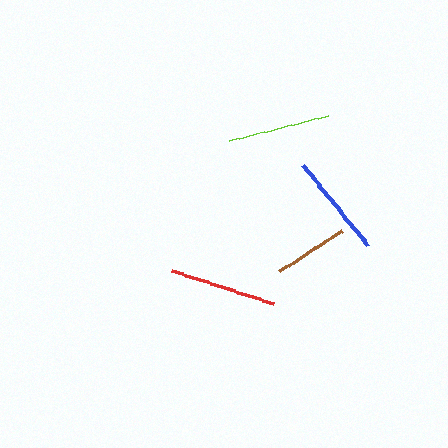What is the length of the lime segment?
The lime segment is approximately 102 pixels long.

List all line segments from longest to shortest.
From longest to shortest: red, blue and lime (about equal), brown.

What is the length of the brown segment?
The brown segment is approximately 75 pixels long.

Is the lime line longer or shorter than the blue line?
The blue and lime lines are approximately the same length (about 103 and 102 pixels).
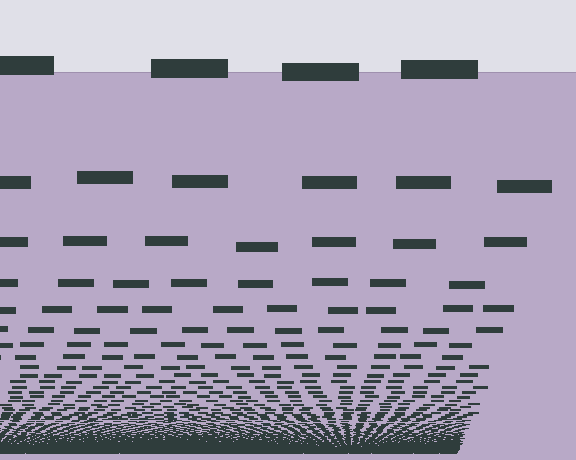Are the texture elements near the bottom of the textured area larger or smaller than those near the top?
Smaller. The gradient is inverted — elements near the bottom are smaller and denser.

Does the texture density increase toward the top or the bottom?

________________________

Given exercise:
Quote all the lines above exactly as given. Do not include the pictures.

Right answer:
What is the length of the lime segment?
The lime segment is approximately 102 pixels long.

List all line segments from longest to shortest.
From longest to shortest: red, blue and lime (about equal), brown.

What is the length of the brown segment?
The brown segment is approximately 75 pixels long.

Is the lime line longer or shorter than the blue line?
The blue and lime lines are approximately the same length (about 103 and 102 pixels).
Are the texture elements near the bottom of the textured area larger or smaller than those near the top?
Smaller. The gradient is inverted — elements near the bottom are smaller and denser.

Does the texture density increase toward the top or the bottom?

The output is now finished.